### [THE REQUEST]
Using the records below, copy exactly the part that opens with the line holding "What are the colors" and closes with the line holding "Roughly what percentage", minus the pictures.
— Start of INPUT DATA —
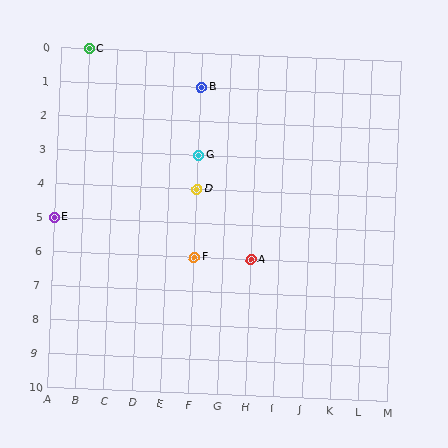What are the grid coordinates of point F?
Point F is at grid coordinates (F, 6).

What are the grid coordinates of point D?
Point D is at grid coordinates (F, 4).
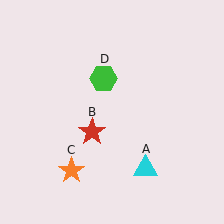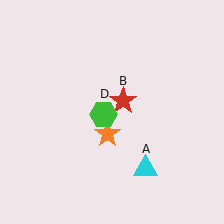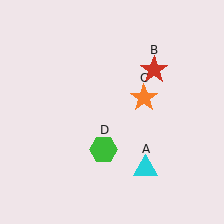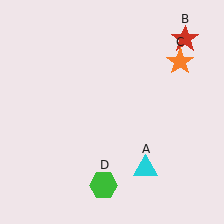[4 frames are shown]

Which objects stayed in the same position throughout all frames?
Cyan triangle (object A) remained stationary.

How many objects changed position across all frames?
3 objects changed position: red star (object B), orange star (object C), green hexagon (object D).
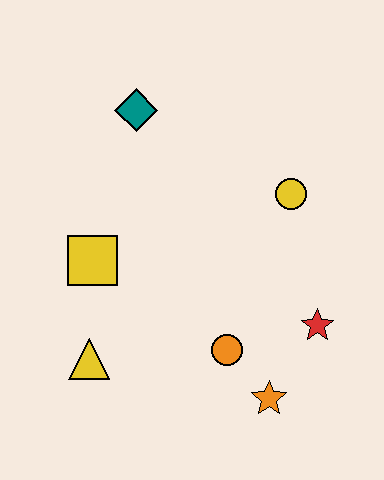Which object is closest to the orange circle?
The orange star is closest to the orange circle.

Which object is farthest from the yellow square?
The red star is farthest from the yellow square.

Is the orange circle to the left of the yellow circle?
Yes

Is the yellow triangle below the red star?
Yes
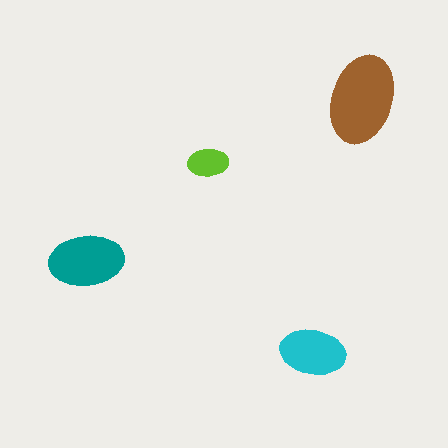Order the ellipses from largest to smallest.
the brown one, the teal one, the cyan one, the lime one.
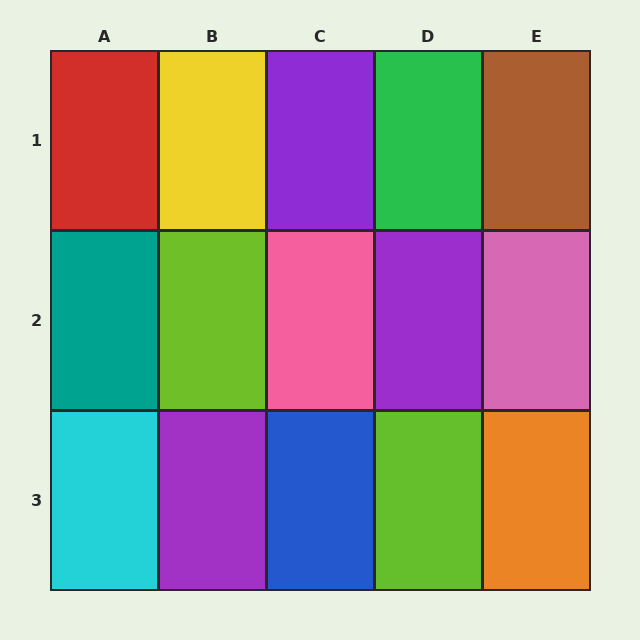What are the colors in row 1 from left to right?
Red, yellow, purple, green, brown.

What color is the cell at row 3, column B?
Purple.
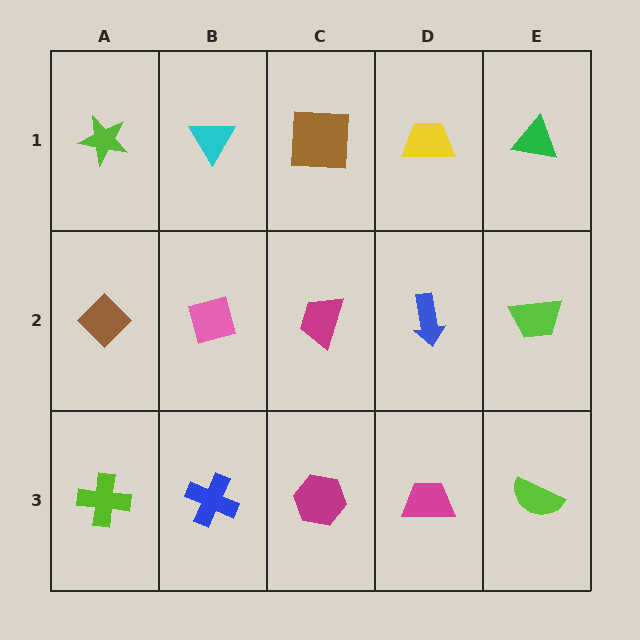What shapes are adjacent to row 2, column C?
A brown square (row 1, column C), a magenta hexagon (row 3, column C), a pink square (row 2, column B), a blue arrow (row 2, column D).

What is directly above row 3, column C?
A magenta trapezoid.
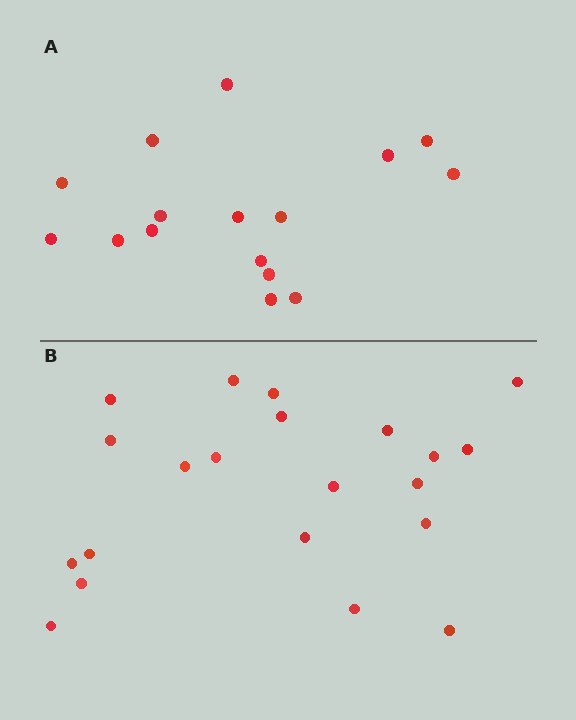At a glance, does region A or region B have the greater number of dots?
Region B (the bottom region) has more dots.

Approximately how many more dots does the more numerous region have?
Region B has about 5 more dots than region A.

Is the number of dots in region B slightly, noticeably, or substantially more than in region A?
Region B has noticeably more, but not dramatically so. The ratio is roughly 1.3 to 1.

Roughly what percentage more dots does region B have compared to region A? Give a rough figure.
— End of INPUT DATA —
— Start of INPUT DATA —
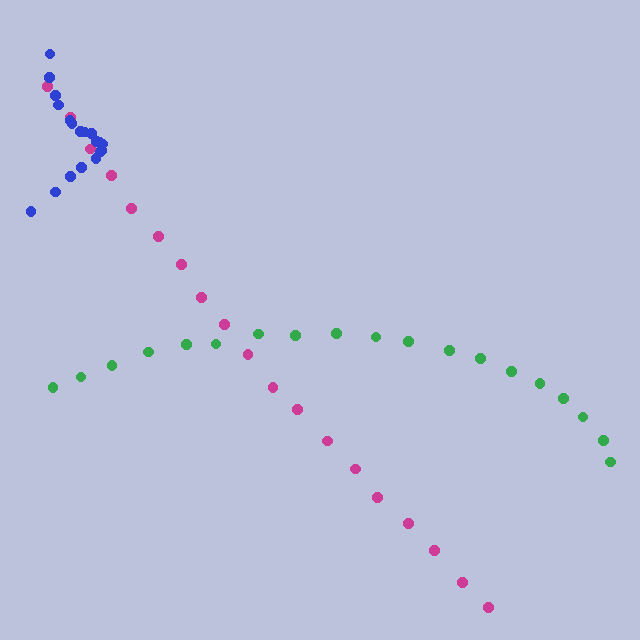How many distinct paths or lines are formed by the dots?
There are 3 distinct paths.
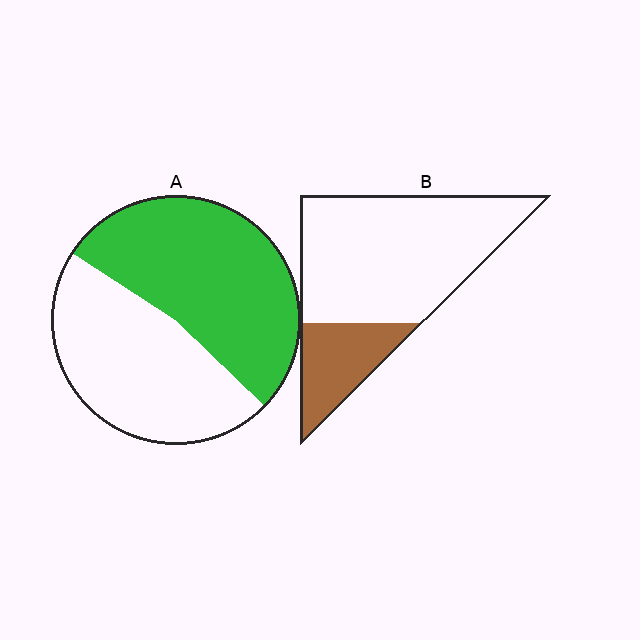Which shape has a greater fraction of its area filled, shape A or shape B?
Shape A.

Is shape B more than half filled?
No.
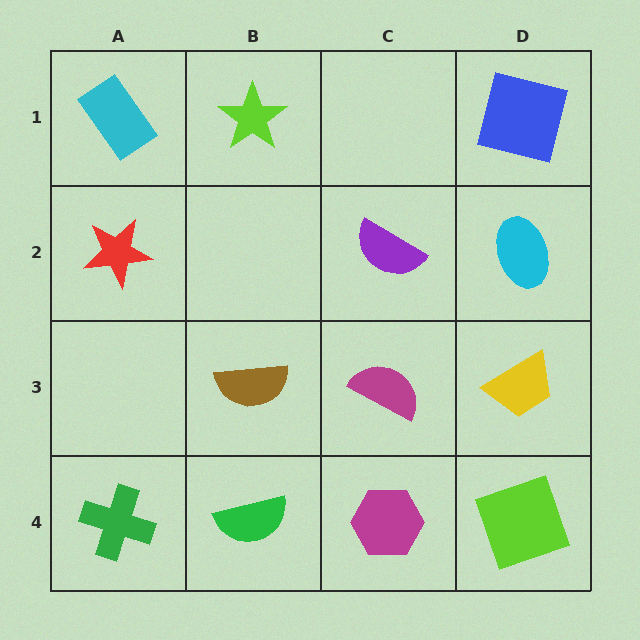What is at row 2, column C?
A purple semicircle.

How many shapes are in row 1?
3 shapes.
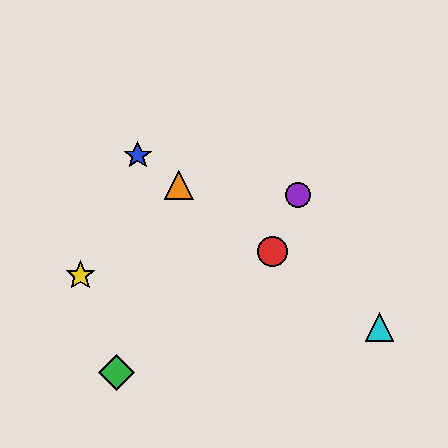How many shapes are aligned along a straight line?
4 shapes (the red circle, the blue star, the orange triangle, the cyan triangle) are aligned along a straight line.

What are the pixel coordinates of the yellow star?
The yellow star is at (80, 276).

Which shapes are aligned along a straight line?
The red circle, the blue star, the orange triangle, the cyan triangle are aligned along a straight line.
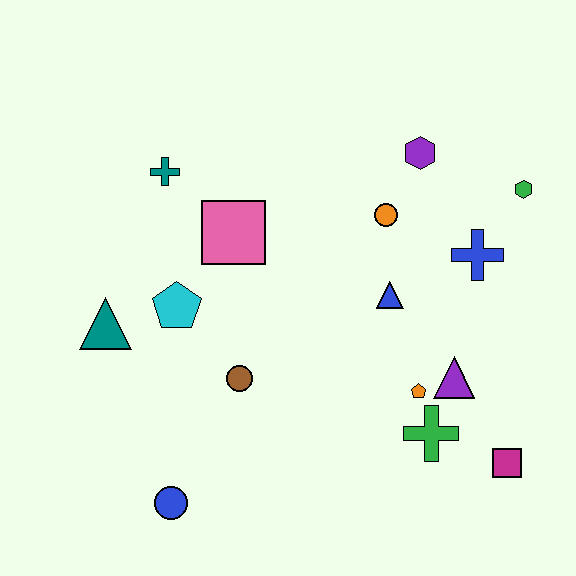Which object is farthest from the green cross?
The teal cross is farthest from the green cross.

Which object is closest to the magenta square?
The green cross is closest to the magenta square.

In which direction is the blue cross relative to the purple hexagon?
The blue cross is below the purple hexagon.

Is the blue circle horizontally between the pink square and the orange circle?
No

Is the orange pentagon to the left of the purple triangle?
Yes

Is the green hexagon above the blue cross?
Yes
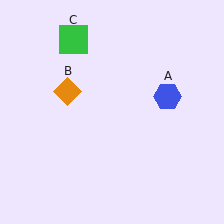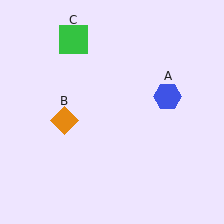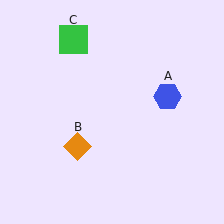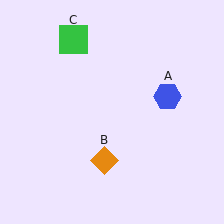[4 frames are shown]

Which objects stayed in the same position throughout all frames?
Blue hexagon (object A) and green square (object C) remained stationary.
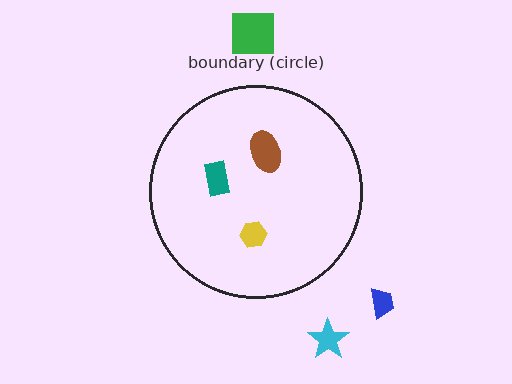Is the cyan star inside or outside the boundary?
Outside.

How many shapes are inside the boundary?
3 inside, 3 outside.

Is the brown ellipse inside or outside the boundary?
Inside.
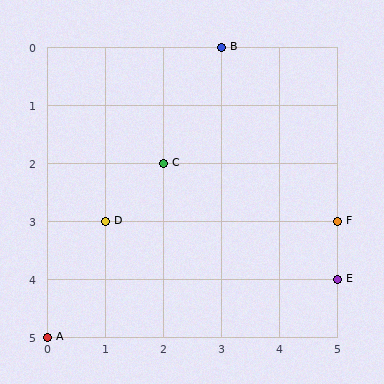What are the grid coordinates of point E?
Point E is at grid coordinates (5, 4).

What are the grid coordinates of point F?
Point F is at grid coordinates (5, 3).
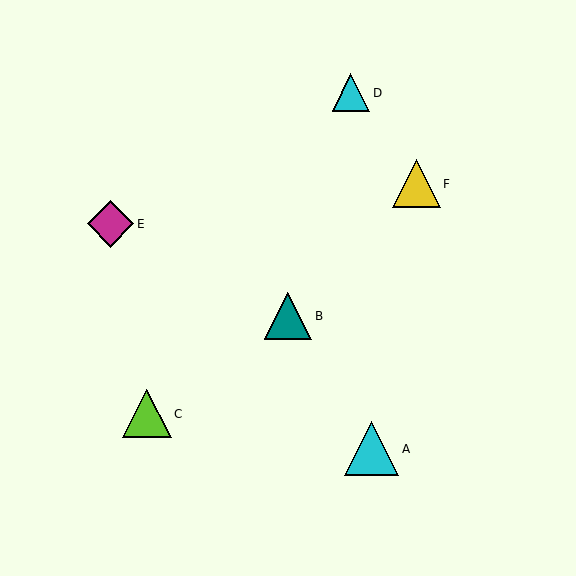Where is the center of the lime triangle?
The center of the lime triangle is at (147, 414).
— End of INPUT DATA —
### [OUTPUT BELOW]
What are the colors in row 1 from left to right?
Red, yellow, purple, green, brown.

What color is the cell at row 3, column B?
Purple.
What shapes are adjacent to row 2, column C?
A brown square (row 1, column C), a magenta hexagon (row 3, column C), a pink square (row 2, column B), a blue arrow (row 2, column D).

What is directly above row 3, column C?
A magenta trapezoid.
At a glance, does region A or region B have the greater number of dots?
Region B (the bottom region) has more dots.

Approximately how many more dots does the more numerous region have?
Region B has about 5 more dots than region A.

Is the number of dots in region B slightly, noticeably, or substantially more than in region A?
Region B has noticeably more, but not dramatically so. The ratio is roughly 1.3 to 1.

Roughly what percentage more dots does region B have compared to region A? Give a rough figure.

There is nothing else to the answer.